*Task statement*.
In the records below, find the line that contains "How is the boundary" and the line that contains "Describe what you see in this image."; write out exactly those two lines and everything between them, without the pictures.
-- Supplied entries start --
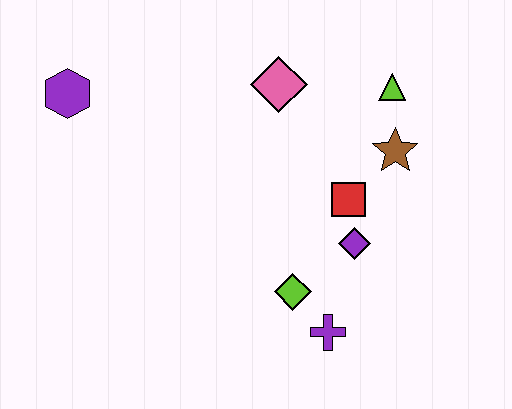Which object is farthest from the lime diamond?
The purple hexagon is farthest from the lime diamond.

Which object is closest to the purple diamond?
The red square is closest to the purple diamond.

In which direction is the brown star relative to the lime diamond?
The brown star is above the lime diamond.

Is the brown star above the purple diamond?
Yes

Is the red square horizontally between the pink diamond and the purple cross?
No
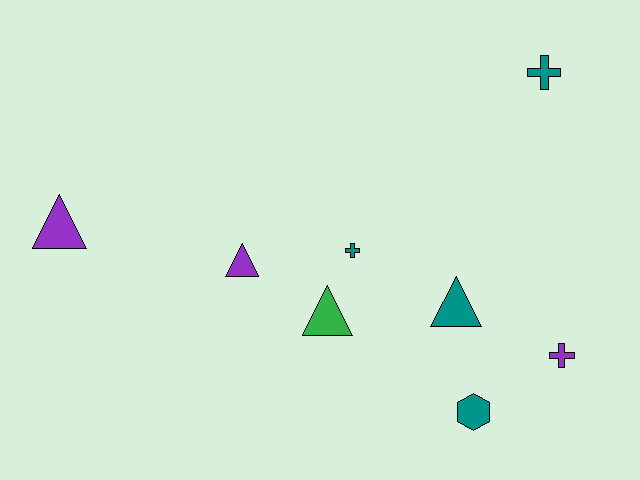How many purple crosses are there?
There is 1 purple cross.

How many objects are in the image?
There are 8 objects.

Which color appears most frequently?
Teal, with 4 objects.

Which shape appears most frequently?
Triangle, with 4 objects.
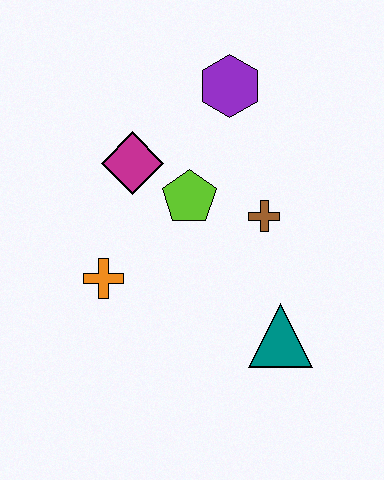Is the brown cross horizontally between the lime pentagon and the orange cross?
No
-- Supplied entries end --
-- Supplied entries start --
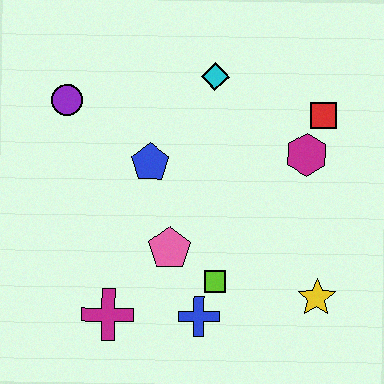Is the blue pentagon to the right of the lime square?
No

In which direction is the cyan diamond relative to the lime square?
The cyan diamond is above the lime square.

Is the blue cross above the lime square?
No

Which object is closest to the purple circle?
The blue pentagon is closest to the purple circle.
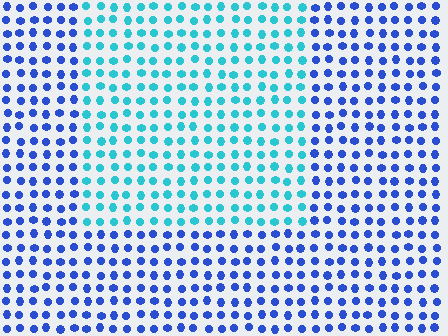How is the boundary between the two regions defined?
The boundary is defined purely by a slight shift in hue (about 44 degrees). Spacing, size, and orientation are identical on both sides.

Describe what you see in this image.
-- Supplied entries end --
*Reply to the task*.
How is the boundary between the two regions defined?
The boundary is defined purely by a slight shift in hue (about 44 degrees). Spacing, size, and orientation are identical on both sides.

Describe what you see in this image.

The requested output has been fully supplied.